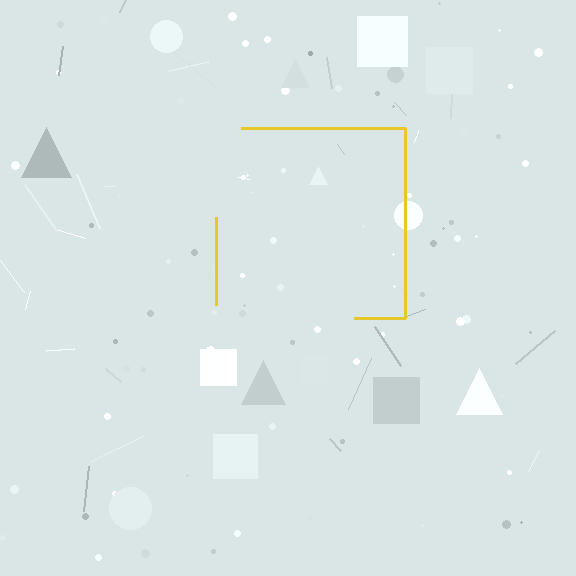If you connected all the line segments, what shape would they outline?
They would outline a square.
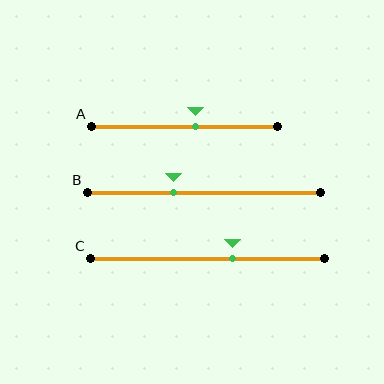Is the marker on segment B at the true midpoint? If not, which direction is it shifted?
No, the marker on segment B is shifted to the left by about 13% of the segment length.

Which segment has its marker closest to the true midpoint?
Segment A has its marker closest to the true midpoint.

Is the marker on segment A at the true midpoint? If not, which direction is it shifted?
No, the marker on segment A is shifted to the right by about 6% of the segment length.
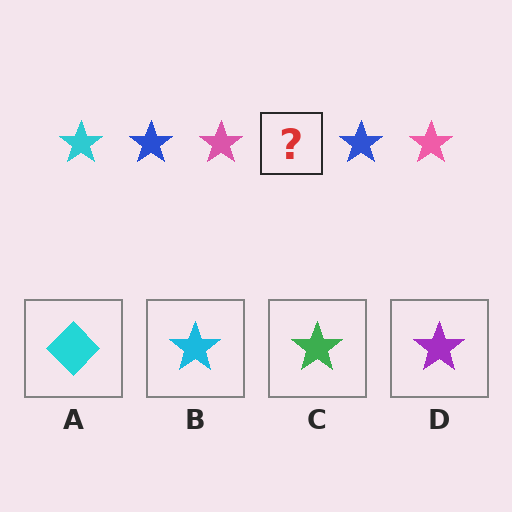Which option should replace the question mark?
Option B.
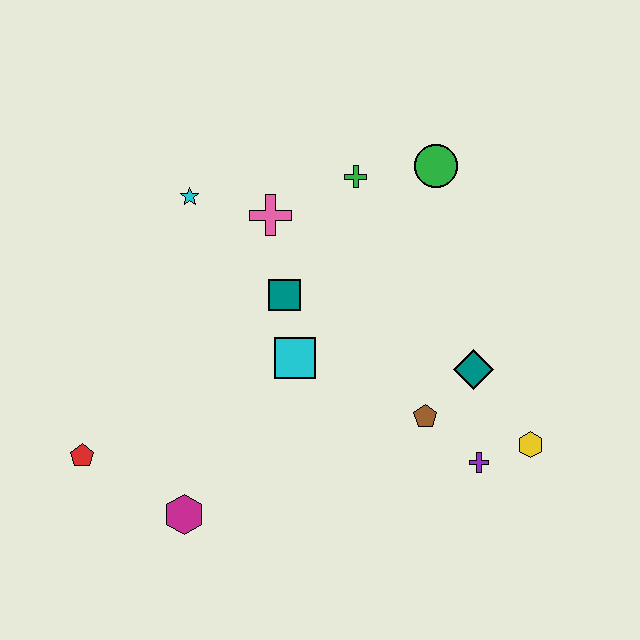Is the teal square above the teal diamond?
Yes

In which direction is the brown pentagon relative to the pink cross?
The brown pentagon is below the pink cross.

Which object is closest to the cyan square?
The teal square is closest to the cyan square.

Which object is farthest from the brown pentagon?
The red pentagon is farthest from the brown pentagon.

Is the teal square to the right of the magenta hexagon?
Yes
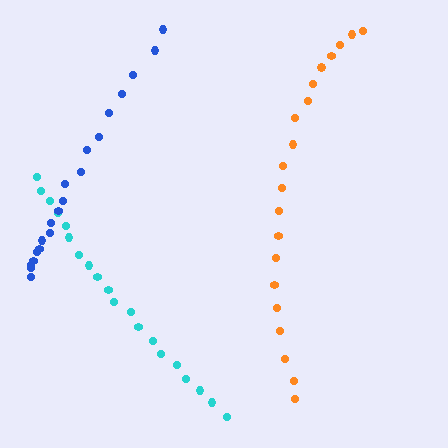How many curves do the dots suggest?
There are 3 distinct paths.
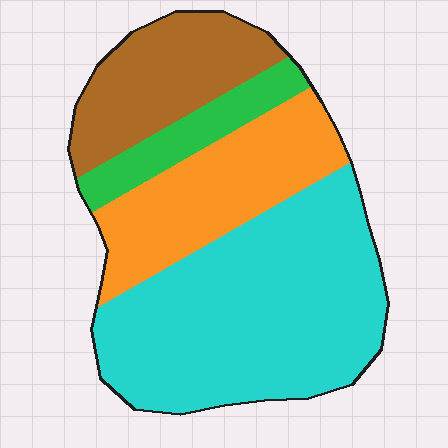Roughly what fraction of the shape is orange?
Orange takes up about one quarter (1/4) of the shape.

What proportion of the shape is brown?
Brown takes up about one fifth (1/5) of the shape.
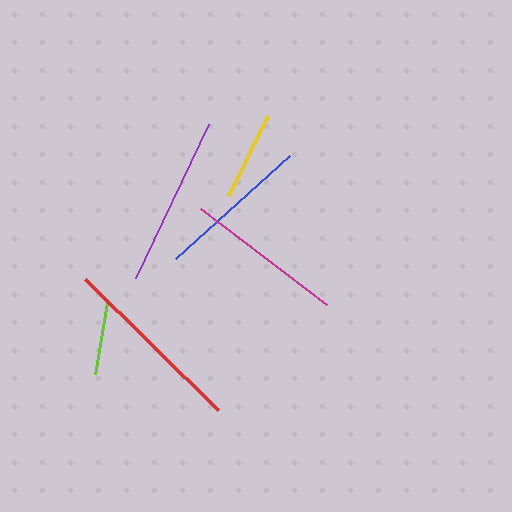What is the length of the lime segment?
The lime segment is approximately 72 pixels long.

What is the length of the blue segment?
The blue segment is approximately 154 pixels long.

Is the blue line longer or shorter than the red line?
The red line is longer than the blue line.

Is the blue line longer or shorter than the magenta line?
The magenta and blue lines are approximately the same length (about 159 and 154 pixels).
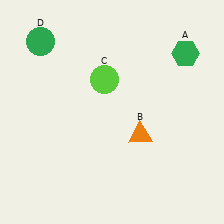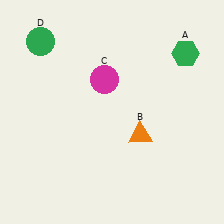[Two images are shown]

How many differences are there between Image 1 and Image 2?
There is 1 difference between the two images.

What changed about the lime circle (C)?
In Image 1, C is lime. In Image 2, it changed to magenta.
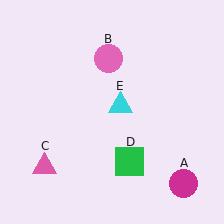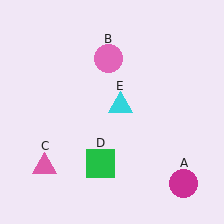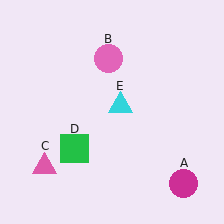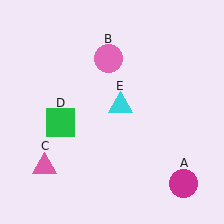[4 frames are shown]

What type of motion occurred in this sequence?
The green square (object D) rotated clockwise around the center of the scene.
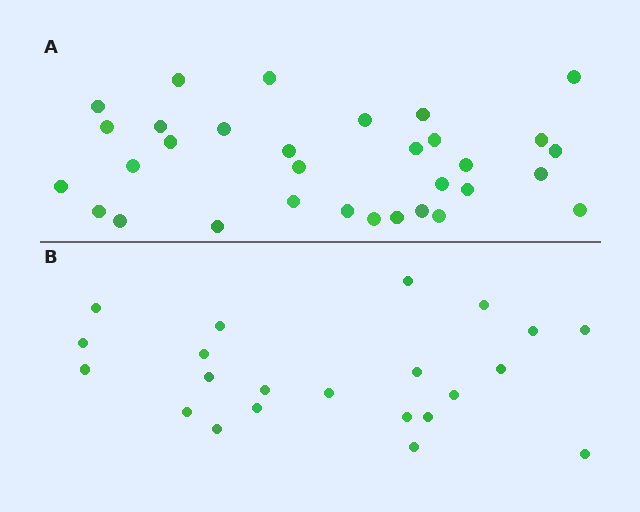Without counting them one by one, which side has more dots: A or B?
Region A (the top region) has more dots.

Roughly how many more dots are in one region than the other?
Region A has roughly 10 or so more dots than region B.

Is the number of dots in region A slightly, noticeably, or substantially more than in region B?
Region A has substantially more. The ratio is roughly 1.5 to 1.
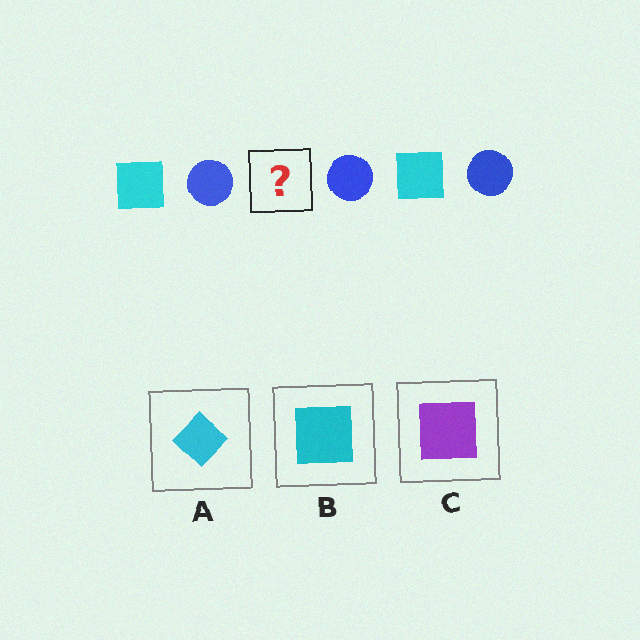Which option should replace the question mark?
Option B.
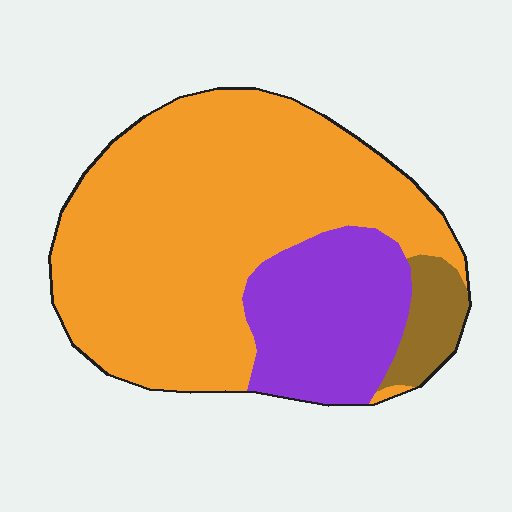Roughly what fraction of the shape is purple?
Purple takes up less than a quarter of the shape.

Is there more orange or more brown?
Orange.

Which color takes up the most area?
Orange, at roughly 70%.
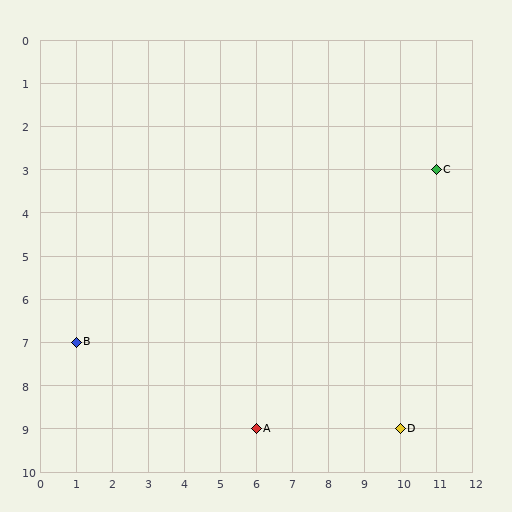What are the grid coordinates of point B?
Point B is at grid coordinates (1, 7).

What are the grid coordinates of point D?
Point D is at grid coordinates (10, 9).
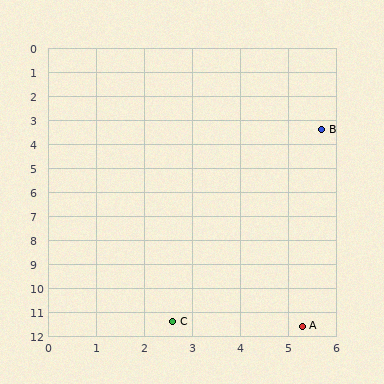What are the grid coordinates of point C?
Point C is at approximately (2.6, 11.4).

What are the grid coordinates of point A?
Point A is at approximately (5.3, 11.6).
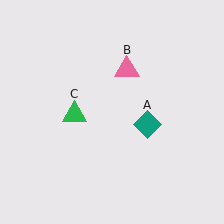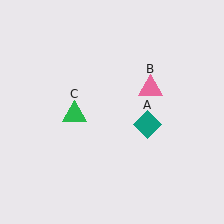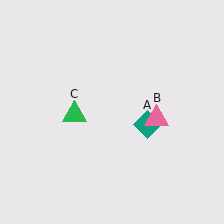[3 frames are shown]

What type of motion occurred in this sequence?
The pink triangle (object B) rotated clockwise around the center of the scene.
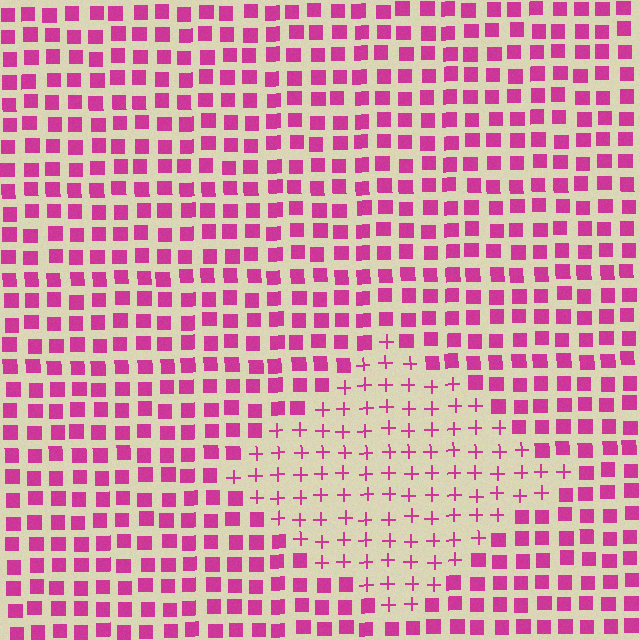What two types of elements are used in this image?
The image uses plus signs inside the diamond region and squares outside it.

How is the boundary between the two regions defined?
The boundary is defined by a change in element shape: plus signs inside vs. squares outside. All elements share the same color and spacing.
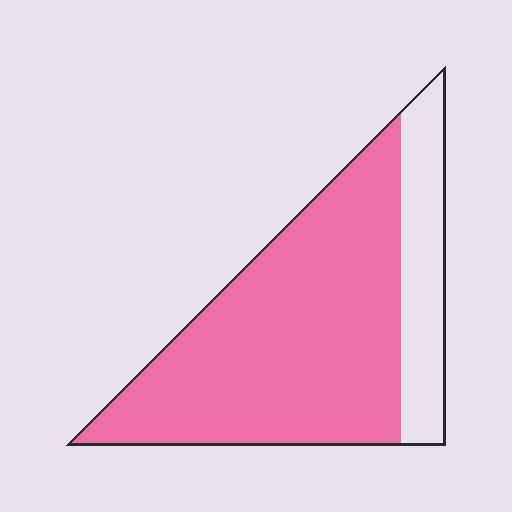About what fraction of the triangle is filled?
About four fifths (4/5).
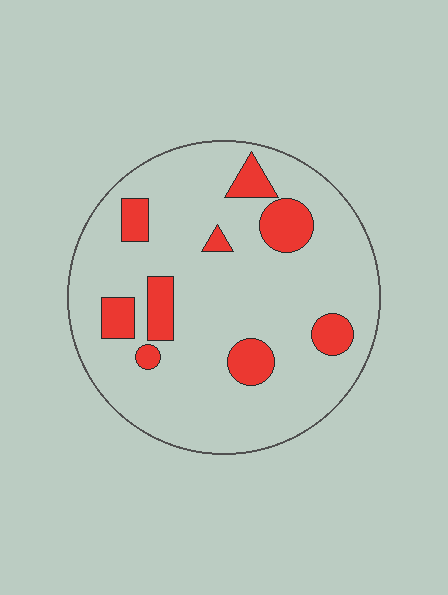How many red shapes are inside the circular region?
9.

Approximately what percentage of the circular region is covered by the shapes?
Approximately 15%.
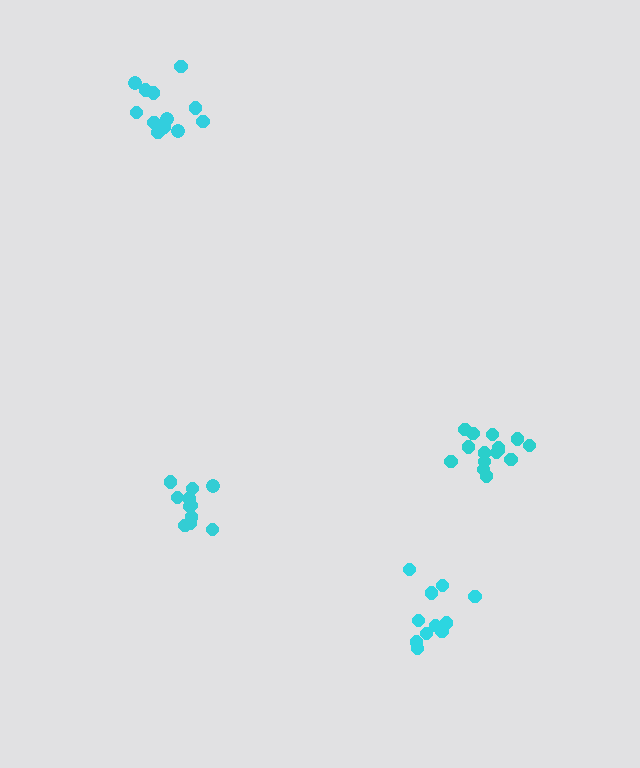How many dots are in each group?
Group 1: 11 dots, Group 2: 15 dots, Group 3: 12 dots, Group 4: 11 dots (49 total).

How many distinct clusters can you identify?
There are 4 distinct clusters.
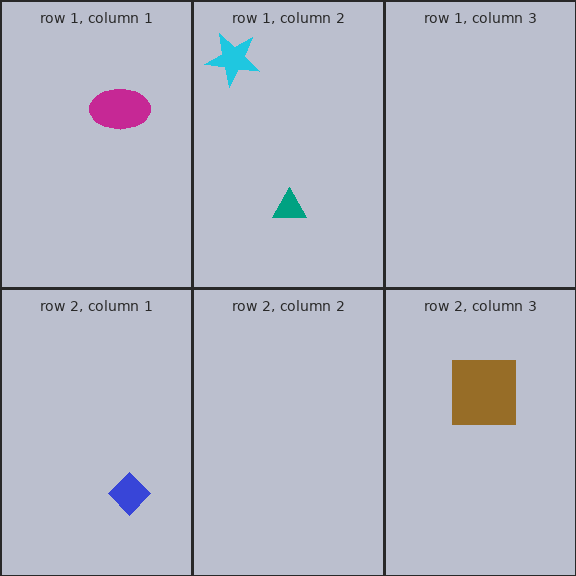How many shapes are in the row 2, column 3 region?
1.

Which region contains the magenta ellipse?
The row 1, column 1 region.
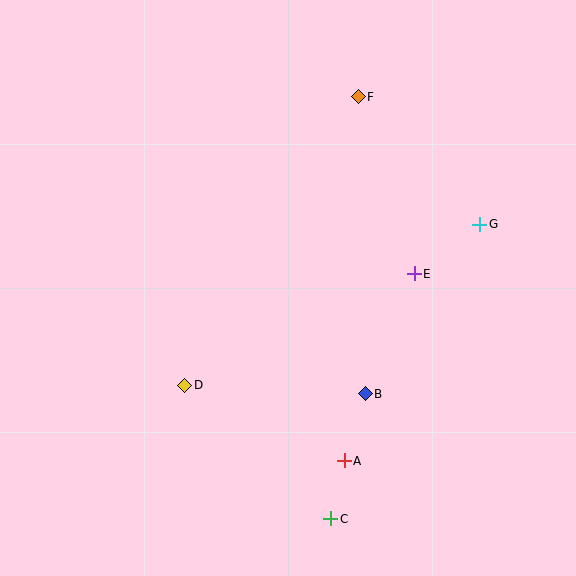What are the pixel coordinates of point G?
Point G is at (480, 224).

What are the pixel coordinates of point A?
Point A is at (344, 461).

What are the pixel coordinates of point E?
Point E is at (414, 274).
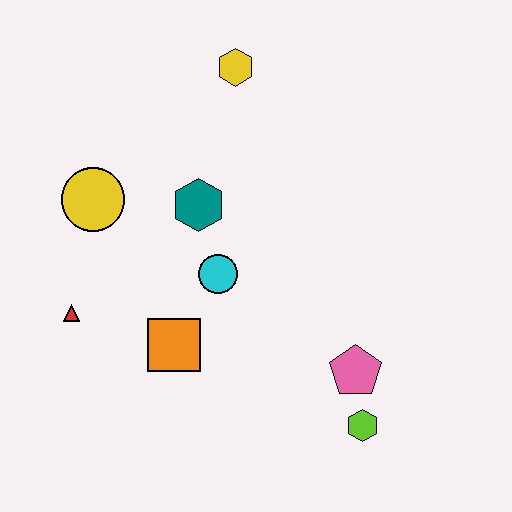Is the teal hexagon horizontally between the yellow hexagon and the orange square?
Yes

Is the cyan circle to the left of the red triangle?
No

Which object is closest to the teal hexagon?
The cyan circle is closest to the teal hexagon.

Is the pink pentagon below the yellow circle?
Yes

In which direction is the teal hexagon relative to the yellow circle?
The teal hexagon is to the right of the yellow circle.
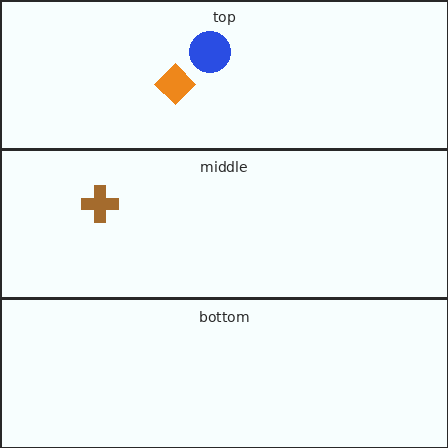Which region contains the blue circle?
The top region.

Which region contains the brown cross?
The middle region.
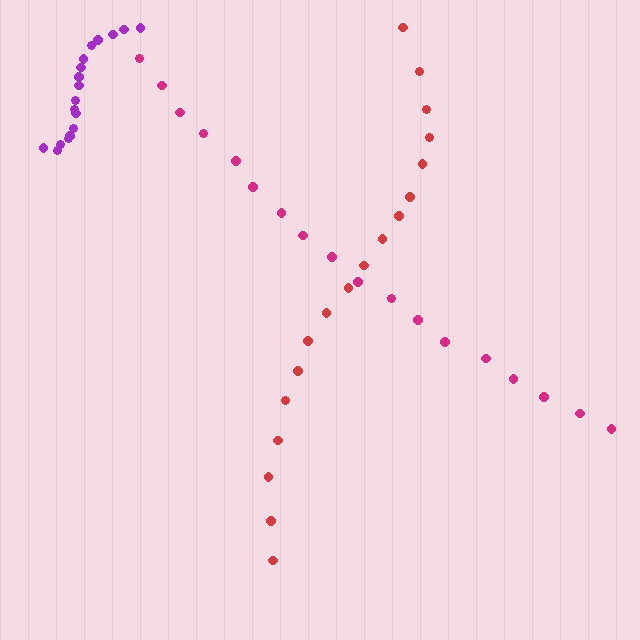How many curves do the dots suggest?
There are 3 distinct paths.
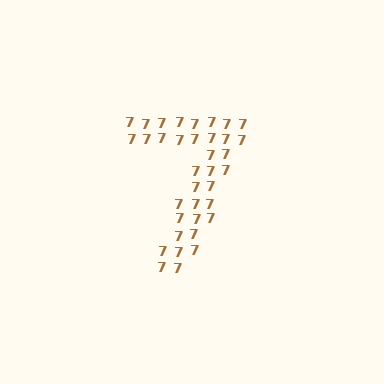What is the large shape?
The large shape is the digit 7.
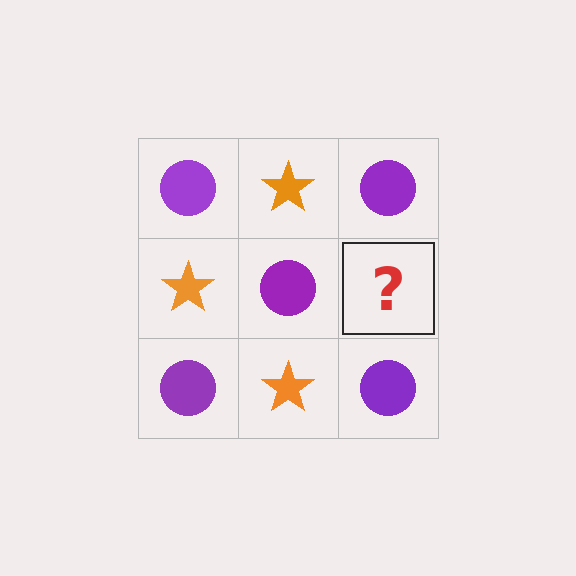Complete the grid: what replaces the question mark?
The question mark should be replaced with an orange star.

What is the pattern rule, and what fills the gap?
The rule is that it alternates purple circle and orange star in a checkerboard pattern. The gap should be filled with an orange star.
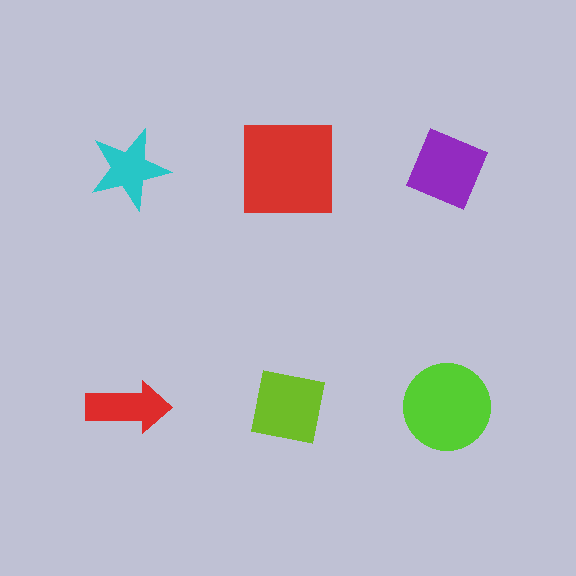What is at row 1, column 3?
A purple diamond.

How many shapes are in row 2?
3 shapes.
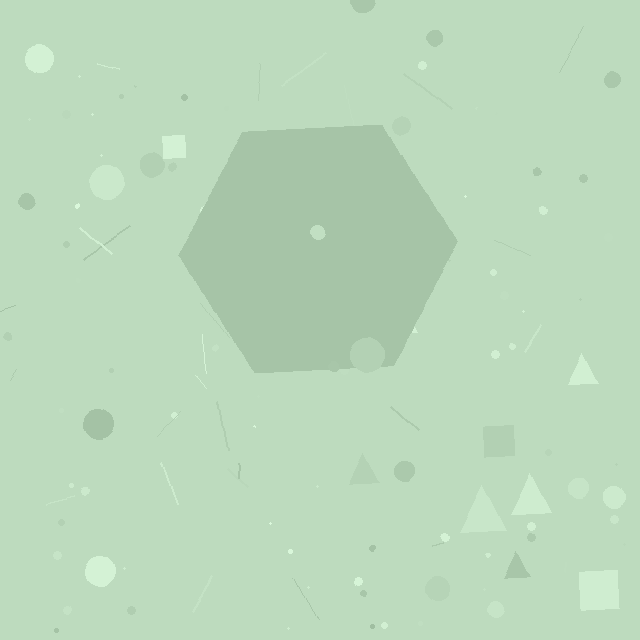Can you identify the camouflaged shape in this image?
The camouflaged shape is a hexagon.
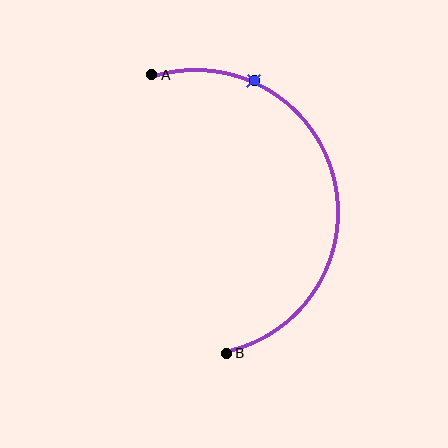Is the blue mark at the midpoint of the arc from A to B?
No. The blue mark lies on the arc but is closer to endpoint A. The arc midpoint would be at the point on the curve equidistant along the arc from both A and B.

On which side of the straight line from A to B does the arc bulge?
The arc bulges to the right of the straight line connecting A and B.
==========
• Description of the task:
Nothing but the lines from the one with "Is the blue line longer or shorter than the red" through the one with "[Two images are shown]" is to be copied, exactly and ends included. Leave pictures out.

• Result of this exercise:
Is the blue line longer or shorter than the red line?
The red line is longer than the blue line.

Is the blue line longer or shorter than the magenta line?
The magenta and blue lines are approximately the same length (about 159 and 154 pixels).
[Two images are shown]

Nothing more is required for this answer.